### ACTION ITEM
Every entry is to be reproduced word for word, but the images are not.

### DATA PROVIDED
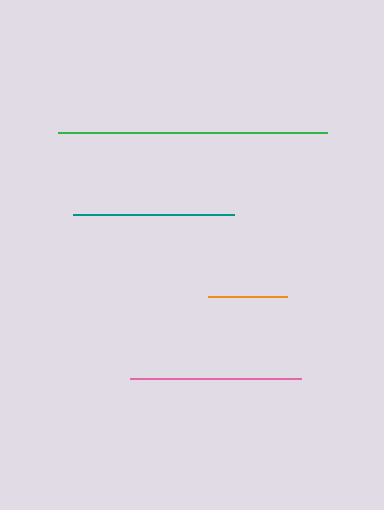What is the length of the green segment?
The green segment is approximately 269 pixels long.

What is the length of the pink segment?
The pink segment is approximately 171 pixels long.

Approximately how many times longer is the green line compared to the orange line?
The green line is approximately 3.4 times the length of the orange line.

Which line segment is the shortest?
The orange line is the shortest at approximately 79 pixels.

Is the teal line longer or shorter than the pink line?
The pink and teal lines are approximately the same length (about 171 and 161 pixels).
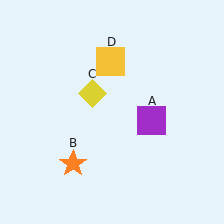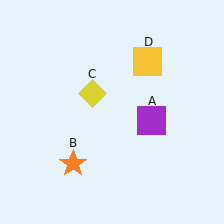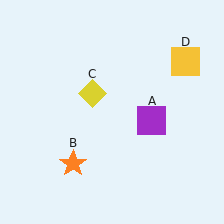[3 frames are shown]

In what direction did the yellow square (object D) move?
The yellow square (object D) moved right.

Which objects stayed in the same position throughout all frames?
Purple square (object A) and orange star (object B) and yellow diamond (object C) remained stationary.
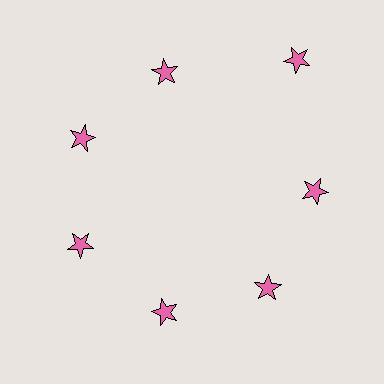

### TASK OUTPUT
What is the length of the green segment?
The green segment is approximately 269 pixels long.

What is the length of the pink segment?
The pink segment is approximately 171 pixels long.

Approximately how many times longer is the green line compared to the orange line?
The green line is approximately 3.4 times the length of the orange line.

Which line segment is the shortest?
The orange line is the shortest at approximately 79 pixels.

Is the teal line longer or shorter than the pink line?
The pink and teal lines are approximately the same length (about 171 and 161 pixels).
[3 frames are shown]

In what direction did the yellow square (object D) move?
The yellow square (object D) moved right.

Which objects stayed in the same position throughout all frames?
Purple square (object A) and orange star (object B) and yellow diamond (object C) remained stationary.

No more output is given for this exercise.